■ **WHAT NEEDS TO BE DONE**:
Each record below is to be copied word for word, with pictures removed.

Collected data
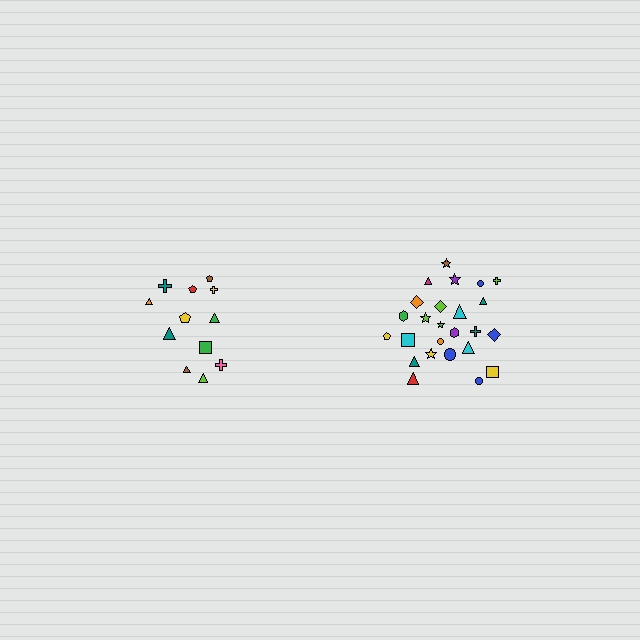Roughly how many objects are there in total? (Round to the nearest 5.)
Roughly 35 objects in total.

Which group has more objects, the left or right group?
The right group.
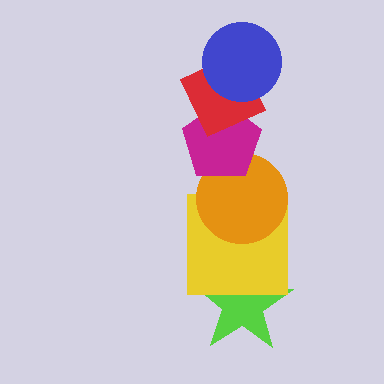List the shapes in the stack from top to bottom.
From top to bottom: the blue circle, the red diamond, the magenta pentagon, the orange circle, the yellow square, the lime star.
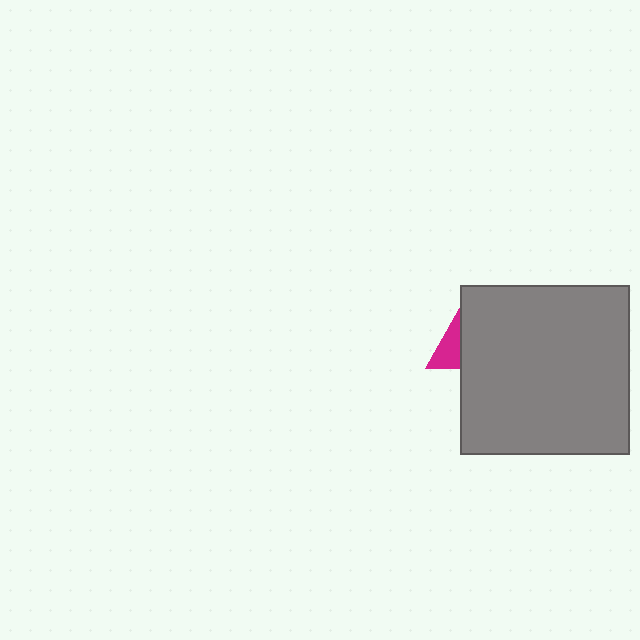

■ **TASK RESPONSE**:
Roughly how many objects are there in total? (Round to the nearest 5.)
Roughly 35 objects in total.

Which group has more objects, the left or right group?
The right group.
List the shapes in the stack from top to bottom.
From top to bottom: the blue circle, the red diamond, the magenta pentagon, the orange circle, the yellow square, the lime star.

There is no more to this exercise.